• _Direction_:
Drop the pictures; give again exactly the lines from the one holding "Approximately what fraction" through the end of the data.

*** Recorded information ***

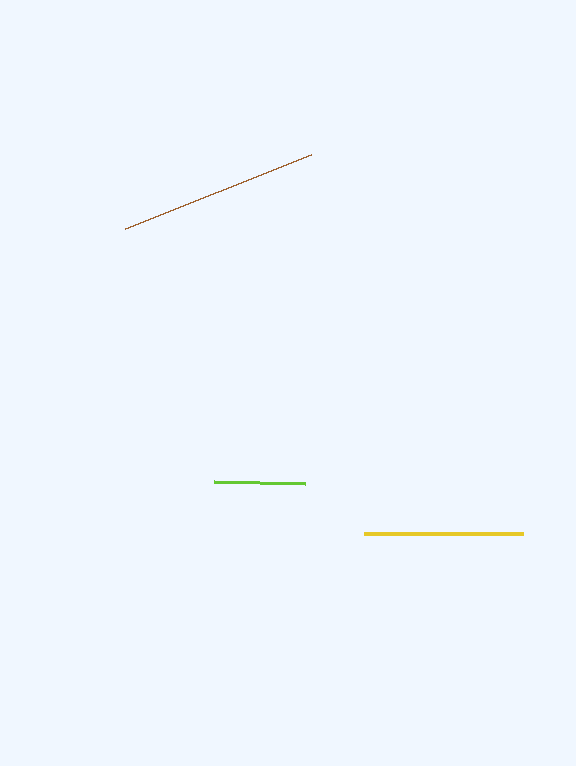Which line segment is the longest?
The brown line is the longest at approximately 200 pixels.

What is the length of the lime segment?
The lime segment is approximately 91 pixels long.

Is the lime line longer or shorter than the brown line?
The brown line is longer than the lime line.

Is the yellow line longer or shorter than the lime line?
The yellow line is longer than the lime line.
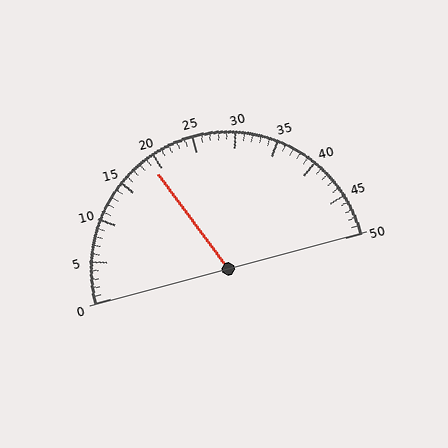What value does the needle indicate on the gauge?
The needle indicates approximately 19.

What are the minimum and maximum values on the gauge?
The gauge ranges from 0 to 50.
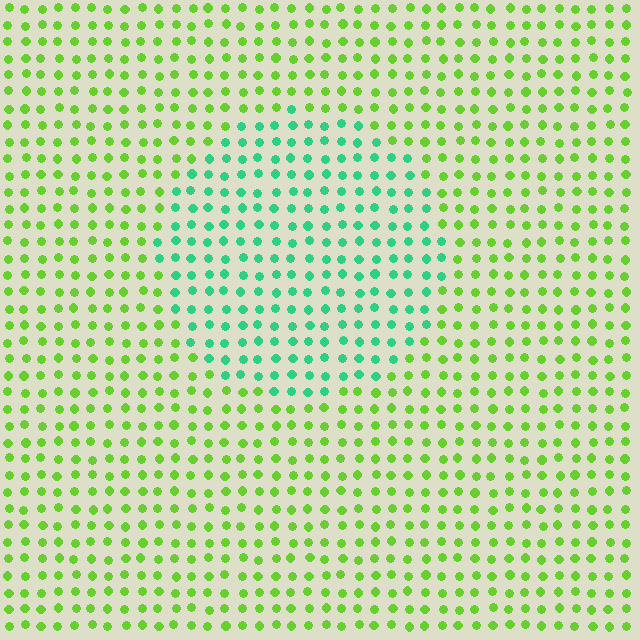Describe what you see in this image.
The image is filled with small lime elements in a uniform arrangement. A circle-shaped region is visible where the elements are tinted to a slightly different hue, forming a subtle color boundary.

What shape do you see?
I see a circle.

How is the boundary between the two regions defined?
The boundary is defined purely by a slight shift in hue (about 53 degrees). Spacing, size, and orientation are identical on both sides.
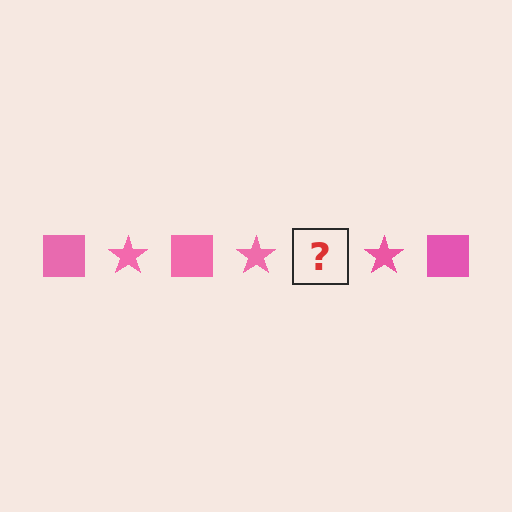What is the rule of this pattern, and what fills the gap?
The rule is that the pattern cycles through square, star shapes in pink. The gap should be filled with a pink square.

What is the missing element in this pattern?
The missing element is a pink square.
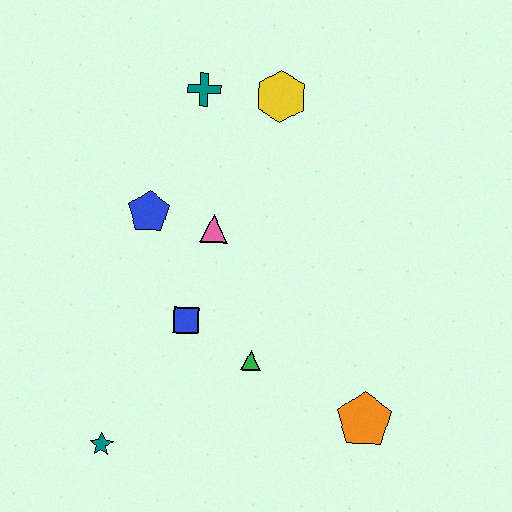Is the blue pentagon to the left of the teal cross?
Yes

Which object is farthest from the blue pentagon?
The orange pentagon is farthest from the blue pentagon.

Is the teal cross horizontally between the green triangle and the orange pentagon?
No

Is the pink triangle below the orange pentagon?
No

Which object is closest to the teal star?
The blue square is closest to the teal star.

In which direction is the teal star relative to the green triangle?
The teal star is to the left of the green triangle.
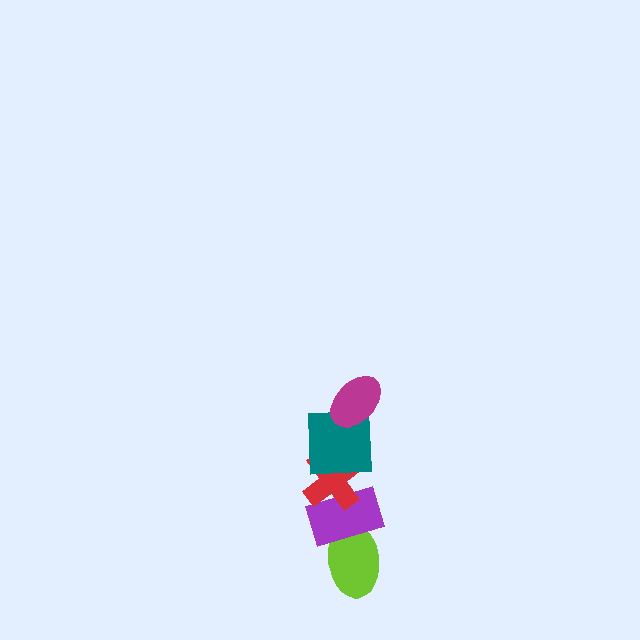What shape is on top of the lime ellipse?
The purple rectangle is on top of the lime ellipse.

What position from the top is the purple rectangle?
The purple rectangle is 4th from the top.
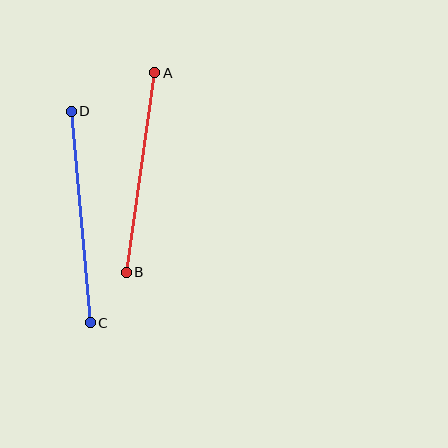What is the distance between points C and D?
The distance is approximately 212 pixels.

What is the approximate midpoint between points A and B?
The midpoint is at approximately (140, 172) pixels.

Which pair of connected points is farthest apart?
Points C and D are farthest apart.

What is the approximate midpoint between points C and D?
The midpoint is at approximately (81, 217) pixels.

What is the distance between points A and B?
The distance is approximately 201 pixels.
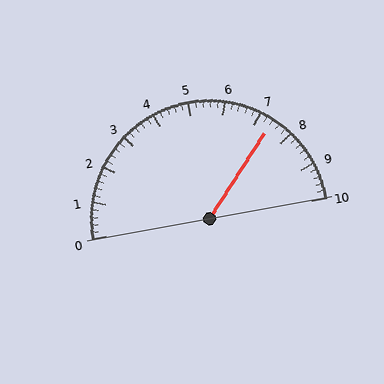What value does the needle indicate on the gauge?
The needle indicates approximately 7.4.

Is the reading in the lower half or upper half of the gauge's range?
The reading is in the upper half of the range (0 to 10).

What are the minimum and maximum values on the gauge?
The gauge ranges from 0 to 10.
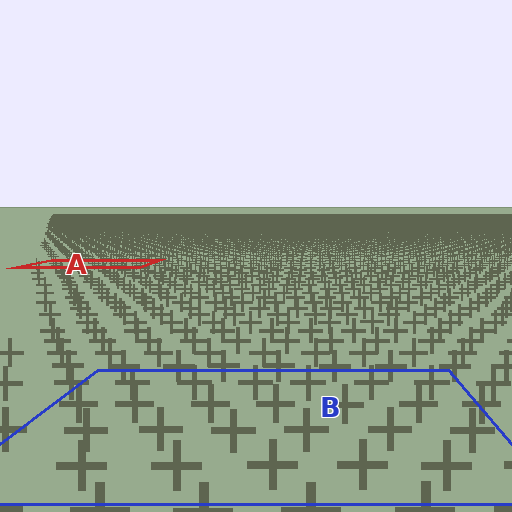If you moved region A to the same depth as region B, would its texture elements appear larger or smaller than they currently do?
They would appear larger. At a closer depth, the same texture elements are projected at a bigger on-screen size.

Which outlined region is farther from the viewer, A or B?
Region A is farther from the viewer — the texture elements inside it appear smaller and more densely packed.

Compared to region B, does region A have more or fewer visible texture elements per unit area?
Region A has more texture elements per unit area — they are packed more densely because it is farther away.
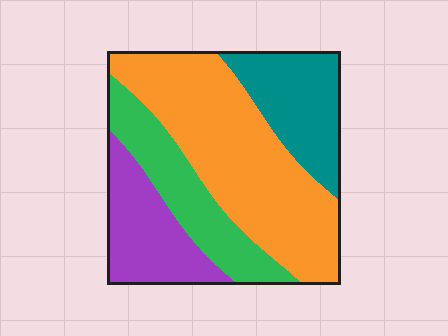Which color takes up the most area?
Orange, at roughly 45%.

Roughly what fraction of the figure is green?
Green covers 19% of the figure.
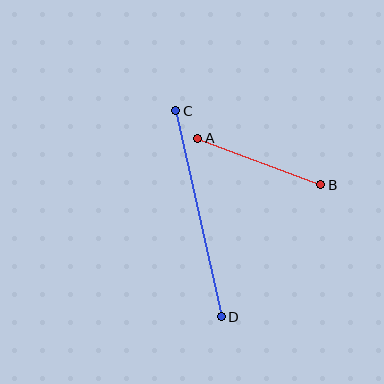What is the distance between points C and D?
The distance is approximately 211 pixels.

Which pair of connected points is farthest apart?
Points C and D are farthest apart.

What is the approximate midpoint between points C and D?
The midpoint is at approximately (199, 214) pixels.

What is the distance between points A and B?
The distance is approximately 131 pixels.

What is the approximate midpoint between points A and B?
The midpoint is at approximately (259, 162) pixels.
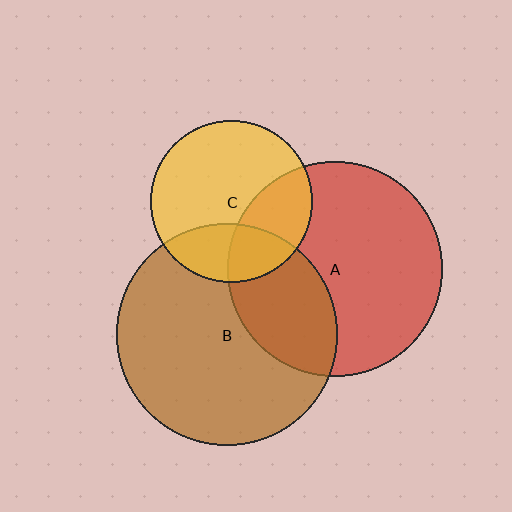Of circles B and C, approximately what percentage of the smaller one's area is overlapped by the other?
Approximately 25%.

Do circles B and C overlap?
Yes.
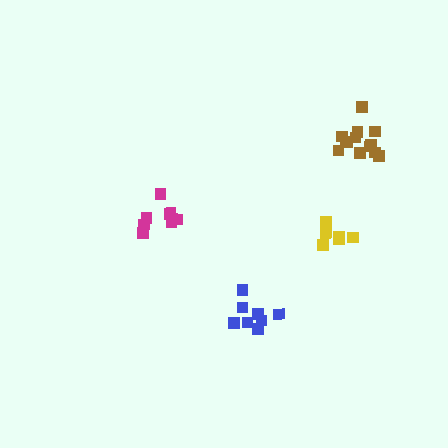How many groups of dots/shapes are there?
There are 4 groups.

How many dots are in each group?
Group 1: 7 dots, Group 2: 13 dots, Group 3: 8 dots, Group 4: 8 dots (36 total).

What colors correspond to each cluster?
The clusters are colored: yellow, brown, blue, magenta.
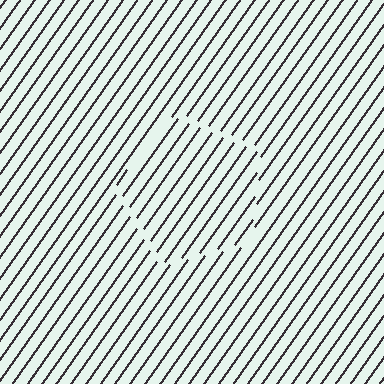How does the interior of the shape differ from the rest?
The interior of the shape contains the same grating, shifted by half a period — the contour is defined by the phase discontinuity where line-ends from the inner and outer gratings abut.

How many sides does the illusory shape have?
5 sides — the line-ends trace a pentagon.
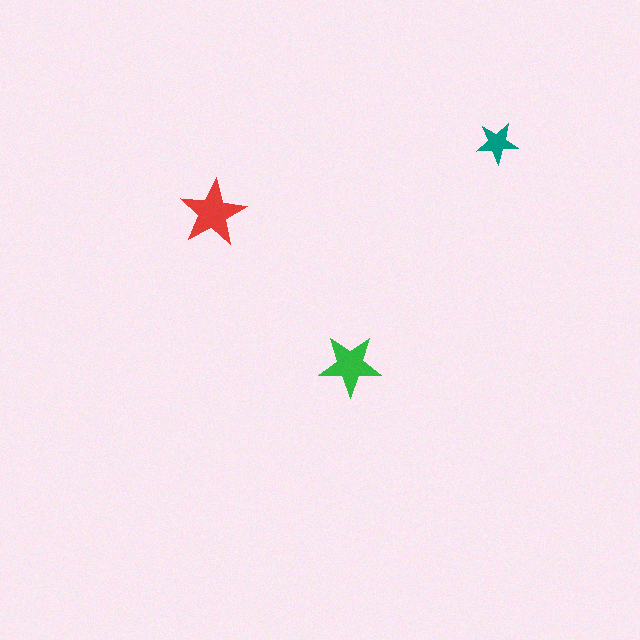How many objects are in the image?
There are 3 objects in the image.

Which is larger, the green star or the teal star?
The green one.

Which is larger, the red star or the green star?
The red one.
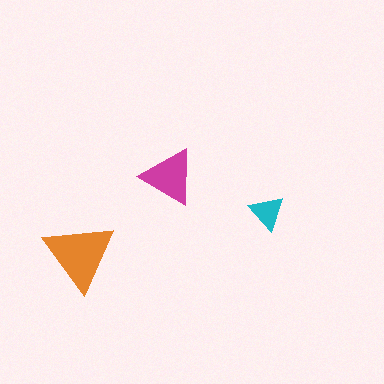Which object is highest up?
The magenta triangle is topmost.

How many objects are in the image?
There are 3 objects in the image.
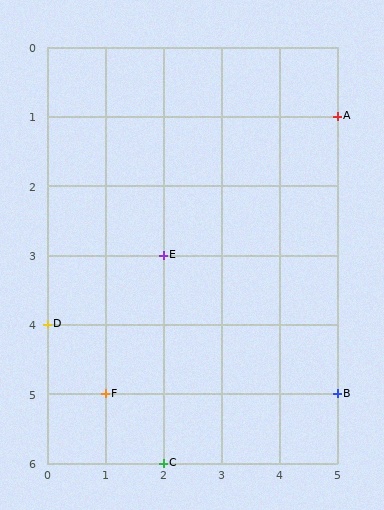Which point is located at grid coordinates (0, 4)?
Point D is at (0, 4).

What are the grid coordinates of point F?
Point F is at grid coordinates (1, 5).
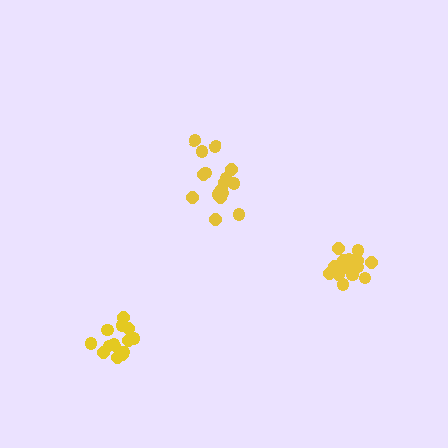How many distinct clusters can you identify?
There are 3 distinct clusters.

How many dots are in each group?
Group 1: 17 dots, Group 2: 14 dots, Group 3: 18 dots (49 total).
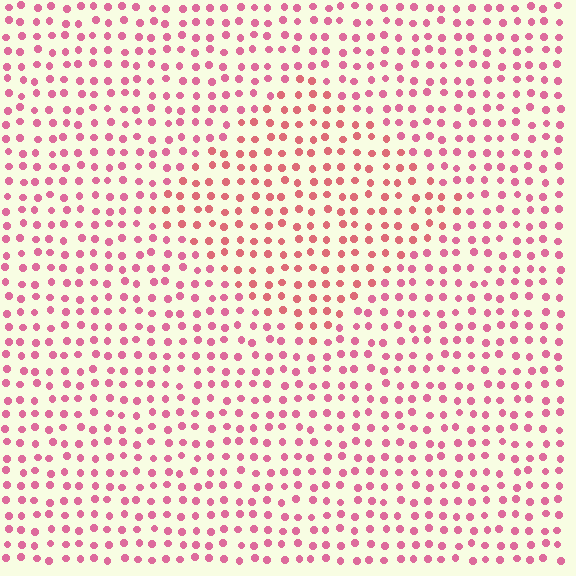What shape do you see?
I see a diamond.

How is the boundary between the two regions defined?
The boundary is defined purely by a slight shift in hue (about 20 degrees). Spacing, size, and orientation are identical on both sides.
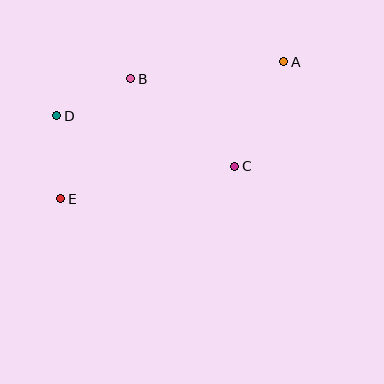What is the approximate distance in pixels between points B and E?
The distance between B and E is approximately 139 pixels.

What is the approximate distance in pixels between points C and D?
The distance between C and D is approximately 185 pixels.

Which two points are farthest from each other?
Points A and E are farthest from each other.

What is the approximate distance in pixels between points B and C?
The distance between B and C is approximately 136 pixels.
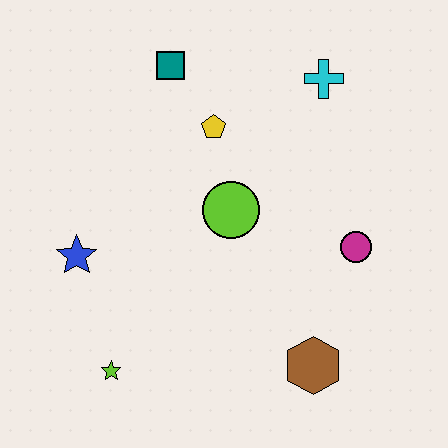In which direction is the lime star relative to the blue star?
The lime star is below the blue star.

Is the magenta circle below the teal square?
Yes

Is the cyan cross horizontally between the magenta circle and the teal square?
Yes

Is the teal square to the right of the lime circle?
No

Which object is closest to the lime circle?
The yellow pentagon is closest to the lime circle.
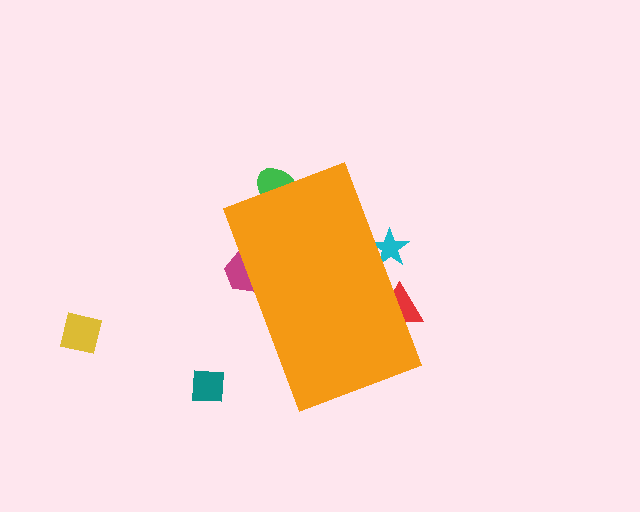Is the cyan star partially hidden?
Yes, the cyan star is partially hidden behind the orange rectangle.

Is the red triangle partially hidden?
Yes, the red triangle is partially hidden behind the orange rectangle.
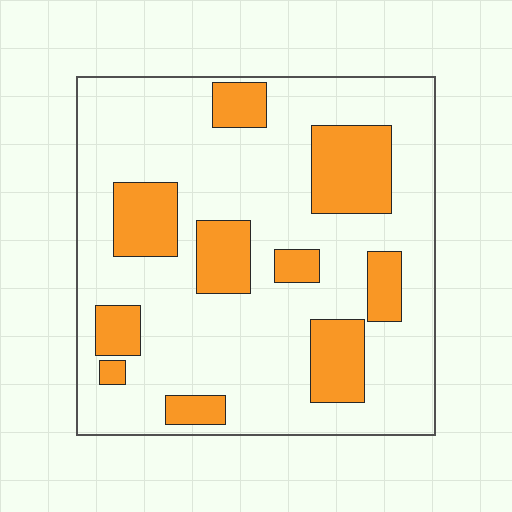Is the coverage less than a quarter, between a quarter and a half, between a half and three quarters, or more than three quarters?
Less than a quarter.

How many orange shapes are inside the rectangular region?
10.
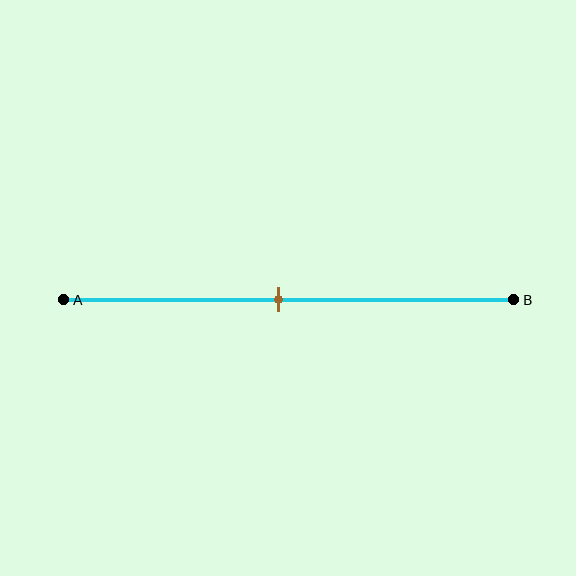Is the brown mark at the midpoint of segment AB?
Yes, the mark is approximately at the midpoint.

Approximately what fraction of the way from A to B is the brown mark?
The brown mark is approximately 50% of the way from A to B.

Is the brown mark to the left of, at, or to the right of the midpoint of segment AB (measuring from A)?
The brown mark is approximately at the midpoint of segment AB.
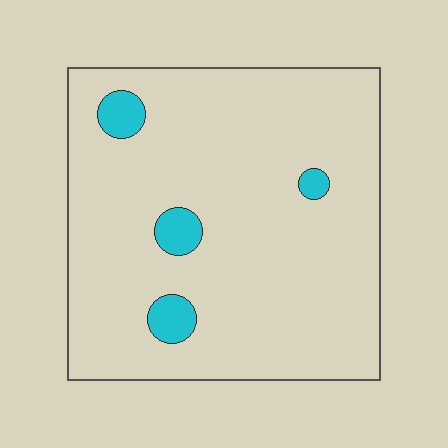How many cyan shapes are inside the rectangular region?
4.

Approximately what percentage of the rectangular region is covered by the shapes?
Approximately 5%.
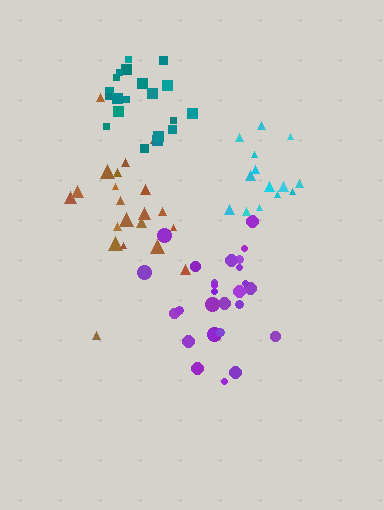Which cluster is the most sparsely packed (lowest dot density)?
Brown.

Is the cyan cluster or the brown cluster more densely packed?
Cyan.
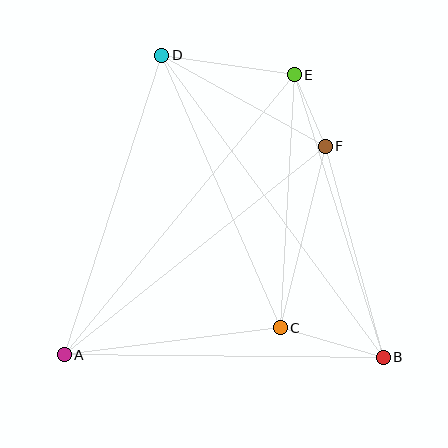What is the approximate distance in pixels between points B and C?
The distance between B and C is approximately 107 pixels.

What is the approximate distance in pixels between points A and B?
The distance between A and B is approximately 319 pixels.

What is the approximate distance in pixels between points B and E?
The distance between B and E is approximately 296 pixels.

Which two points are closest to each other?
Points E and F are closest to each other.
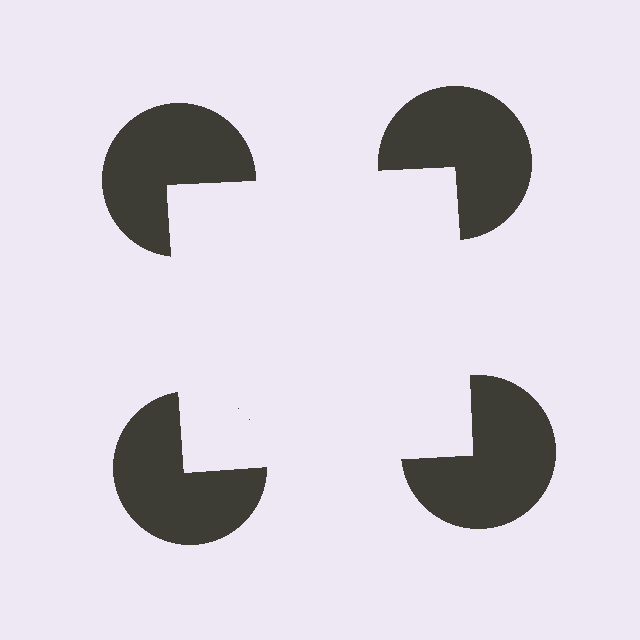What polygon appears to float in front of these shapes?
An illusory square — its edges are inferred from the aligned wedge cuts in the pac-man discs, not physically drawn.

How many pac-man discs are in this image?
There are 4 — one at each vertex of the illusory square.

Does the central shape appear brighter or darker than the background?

***

• _Written response_:
Approximately what fraction of the way from A to B is the brown mark?
The brown mark is approximately 50% of the way from A to B.

Is the brown mark to the left of, at, or to the right of the midpoint of segment AB (measuring from A)?
The brown mark is approximately at the midpoint of segment AB.
How many cyan shapes are inside the rectangular region?
4.

Approximately what percentage of the rectangular region is covered by the shapes?
Approximately 5%.
Which cluster is the most sparsely packed (lowest dot density)?
Brown.

Is the cyan cluster or the brown cluster more densely packed?
Cyan.
What is the approximate distance in pixels between points B and C?
The distance between B and C is approximately 107 pixels.

What is the approximate distance in pixels between points A and B?
The distance between A and B is approximately 319 pixels.

What is the approximate distance in pixels between points B and E?
The distance between B and E is approximately 296 pixels.

Which two points are closest to each other?
Points E and F are closest to each other.
What polygon appears to float in front of these shapes?
An illusory square — its edges are inferred from the aligned wedge cuts in the pac-man discs, not physically drawn.

How many pac-man discs are in this image?
There are 4 — one at each vertex of the illusory square.

Does the central shape appear brighter or darker than the background?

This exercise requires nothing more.